►
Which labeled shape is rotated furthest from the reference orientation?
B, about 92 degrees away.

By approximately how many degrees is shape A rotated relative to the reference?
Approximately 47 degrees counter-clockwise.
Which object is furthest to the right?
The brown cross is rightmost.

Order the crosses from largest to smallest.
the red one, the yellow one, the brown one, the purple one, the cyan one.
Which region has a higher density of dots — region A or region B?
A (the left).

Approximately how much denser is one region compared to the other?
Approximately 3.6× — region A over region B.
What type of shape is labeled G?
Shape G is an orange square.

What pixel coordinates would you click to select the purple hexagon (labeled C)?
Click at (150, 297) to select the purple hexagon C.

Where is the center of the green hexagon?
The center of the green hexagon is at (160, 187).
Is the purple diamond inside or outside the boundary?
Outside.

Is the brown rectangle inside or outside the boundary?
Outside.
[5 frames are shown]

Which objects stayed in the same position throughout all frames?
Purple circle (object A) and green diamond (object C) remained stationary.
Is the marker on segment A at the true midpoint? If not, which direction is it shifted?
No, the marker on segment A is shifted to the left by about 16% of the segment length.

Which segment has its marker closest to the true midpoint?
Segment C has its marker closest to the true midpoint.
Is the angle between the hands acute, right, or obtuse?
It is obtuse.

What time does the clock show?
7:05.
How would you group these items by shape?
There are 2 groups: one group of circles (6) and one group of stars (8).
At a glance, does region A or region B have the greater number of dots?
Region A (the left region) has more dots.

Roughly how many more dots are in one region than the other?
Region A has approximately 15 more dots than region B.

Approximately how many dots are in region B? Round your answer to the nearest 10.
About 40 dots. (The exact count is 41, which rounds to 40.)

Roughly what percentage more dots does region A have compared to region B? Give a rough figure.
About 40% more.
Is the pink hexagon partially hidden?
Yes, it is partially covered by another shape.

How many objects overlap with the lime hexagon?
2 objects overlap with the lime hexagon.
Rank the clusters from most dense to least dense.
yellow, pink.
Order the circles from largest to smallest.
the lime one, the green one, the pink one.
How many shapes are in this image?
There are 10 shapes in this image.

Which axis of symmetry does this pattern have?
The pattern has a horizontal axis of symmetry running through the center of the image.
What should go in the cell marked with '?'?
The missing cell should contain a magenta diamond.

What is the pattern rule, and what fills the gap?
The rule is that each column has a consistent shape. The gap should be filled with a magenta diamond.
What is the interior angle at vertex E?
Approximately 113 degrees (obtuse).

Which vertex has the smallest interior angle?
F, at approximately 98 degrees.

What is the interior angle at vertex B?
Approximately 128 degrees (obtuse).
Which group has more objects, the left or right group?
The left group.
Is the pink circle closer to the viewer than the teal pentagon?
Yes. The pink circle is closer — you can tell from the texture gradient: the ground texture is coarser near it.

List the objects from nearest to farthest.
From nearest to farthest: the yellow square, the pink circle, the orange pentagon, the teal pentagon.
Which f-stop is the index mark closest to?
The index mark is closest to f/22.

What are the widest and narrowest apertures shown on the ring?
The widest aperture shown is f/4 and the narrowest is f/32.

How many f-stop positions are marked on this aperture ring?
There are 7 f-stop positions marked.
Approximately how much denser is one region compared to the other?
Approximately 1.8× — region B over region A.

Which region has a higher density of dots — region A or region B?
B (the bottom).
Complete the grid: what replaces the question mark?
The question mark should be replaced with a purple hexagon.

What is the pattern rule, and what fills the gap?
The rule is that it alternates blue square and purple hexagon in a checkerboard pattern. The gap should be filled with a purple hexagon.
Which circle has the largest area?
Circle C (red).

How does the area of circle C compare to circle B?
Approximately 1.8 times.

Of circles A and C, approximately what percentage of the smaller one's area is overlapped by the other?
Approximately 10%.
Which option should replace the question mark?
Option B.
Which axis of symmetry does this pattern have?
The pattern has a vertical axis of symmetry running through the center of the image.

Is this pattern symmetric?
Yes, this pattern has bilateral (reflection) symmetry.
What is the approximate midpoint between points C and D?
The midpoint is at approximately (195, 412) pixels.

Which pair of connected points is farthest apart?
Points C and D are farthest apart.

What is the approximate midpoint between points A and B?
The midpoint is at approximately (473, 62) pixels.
◄
Quote all the records. Keep every word exact.

RESPONSE FOR THIS EXERCISE |
Which labeled shape is rotated furthest from the reference orientation?
B, about 92 degrees away.

By approximately how many degrees is shape A rotated relative to the reference?
Approximately 47 degrees counter-clockwise.
Which object is furthest to the right?
The brown cross is rightmost.

Order the crosses from largest to smallest.
the red one, the yellow one, the brown one, the purple one, the cyan one.
Which region has a higher density of dots — region A or region B?
A (the left).

Approximately how much denser is one region compared to the other?
Approximately 3.6× — region A over region B.
What type of shape is labeled G?
Shape G is an orange square.

What pixel coordinates would you click to select the purple hexagon (labeled C)?
Click at (150, 297) to select the purple hexagon C.

Where is the center of the green hexagon?
The center of the green hexagon is at (160, 187).
Is the purple diamond inside or outside the boundary?
Outside.

Is the brown rectangle inside or outside the boundary?
Outside.
[5 frames are shown]

Which objects stayed in the same position throughout all frames?
Purple circle (object A) and green diamond (object C) remained stationary.
Is the marker on segment A at the true midpoint? If not, which direction is it shifted?
No, the marker on segment A is shifted to the left by about 16% of the segment length.

Which segment has its marker closest to the true midpoint?
Segment C has its marker closest to the true midpoint.
Is the angle between the hands acute, right, or obtuse?
It is obtuse.

What time does the clock show?
7:05.
How would you group these items by shape?
There are 2 groups: one group of circles (6) and one group of stars (8).
At a glance, does region A or region B have the greater number of dots?
Region A (the left region) has more dots.

Roughly how many more dots are in one region than the other?
Region A has approximately 15 more dots than region B.

Approximately how many dots are in region B? Round your answer to the nearest 10.
About 40 dots. (The exact count is 41, which rounds to 40.)

Roughly what percentage more dots does region A have compared to region B? Give a rough figure.
About 40% more.
Is the pink hexagon partially hidden?
Yes, it is partially covered by another shape.

How many objects overlap with the lime hexagon?
2 objects overlap with the lime hexagon.
Rank the clusters from most dense to least dense.
yellow, pink.
Order the circles from largest to smallest.
the lime one, the green one, the pink one.
How many shapes are in this image?
There are 10 shapes in this image.

Which axis of symmetry does this pattern have?
The pattern has a horizontal axis of symmetry running through the center of the image.
What should go in the cell marked with '?'?
The missing cell should contain a magenta diamond.

What is the pattern rule, and what fills the gap?
The rule is that each column has a consistent shape. The gap should be filled with a magenta diamond.
What is the interior angle at vertex E?
Approximately 113 degrees (obtuse).

Which vertex has the smallest interior angle?
F, at approximately 98 degrees.

What is the interior angle at vertex B?
Approximately 128 degrees (obtuse).
Which group has more objects, the left or right group?
The left group.
Is the pink circle closer to the viewer than the teal pentagon?
Yes. The pink circle is closer — you can tell from the texture gradient: the ground texture is coarser near it.

List the objects from nearest to farthest.
From nearest to farthest: the yellow square, the pink circle, the orange pentagon, the teal pentagon.
Which f-stop is the index mark closest to?
The index mark is closest to f/22.

What are the widest and narrowest apertures shown on the ring?
The widest aperture shown is f/4 and the narrowest is f/32.

How many f-stop positions are marked on this aperture ring?
There are 7 f-stop positions marked.
Approximately how much denser is one region compared to the other?
Approximately 1.8× — region B over region A.

Which region has a higher density of dots — region A or region B?
B (the bottom).
Complete the grid: what replaces the question mark?
The question mark should be replaced with a purple hexagon.

What is the pattern rule, and what fills the gap?
The rule is that it alternates blue square and purple hexagon in a checkerboard pattern. The gap should be filled with a purple hexagon.
Which circle has the largest area?
Circle C (red).

How does the area of circle C compare to circle B?
Approximately 1.8 times.

Of circles A and C, approximately what percentage of the smaller one's area is overlapped by the other?
Approximately 10%.
Which option should replace the question mark?
Option B.
Which axis of symmetry does this pattern have?
The pattern has a vertical axis of symmetry running through the center of the image.

Is this pattern symmetric?
Yes, this pattern has bilateral (reflection) symmetry.
What is the approximate midpoint between points C and D?
The midpoint is at approximately (195, 412) pixels.

Which pair of connected points is farthest apart?
Points C and D are farthest apart.

What is the approximate midpoint between points A and B?
The midpoint is at approximately (473, 62) pixels.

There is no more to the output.